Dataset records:

↓↓↓

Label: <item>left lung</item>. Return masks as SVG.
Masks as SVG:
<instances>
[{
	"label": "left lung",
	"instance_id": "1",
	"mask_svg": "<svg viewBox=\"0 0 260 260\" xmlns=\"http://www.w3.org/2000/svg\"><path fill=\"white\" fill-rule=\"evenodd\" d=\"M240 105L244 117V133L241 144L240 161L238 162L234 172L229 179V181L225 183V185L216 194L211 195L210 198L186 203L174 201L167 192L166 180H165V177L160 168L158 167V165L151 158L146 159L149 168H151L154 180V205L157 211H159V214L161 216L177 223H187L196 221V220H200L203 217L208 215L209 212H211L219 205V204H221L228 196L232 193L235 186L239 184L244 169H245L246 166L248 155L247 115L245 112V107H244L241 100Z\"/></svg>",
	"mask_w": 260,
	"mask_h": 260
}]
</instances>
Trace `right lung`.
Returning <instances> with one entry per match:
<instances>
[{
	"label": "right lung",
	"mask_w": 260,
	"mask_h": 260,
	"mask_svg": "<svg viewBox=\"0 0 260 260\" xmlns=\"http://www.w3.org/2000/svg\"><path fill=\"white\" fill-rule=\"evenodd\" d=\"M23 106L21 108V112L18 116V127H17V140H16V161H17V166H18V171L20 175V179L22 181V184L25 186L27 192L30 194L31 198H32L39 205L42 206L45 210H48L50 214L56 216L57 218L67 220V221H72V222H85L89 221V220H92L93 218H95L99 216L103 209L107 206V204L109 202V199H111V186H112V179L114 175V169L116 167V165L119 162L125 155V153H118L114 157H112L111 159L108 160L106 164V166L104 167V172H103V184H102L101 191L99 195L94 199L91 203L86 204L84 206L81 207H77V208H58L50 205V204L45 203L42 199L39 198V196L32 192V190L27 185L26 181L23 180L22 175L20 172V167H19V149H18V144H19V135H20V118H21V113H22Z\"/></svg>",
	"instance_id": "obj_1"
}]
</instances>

↑↑↑

Please report every line above that contains the string "lung". Case counts.

Label: <item>left lung</item>. Return masks as SVG.
	"label": "left lung",
Trace `right lung`.
	"label": "right lung",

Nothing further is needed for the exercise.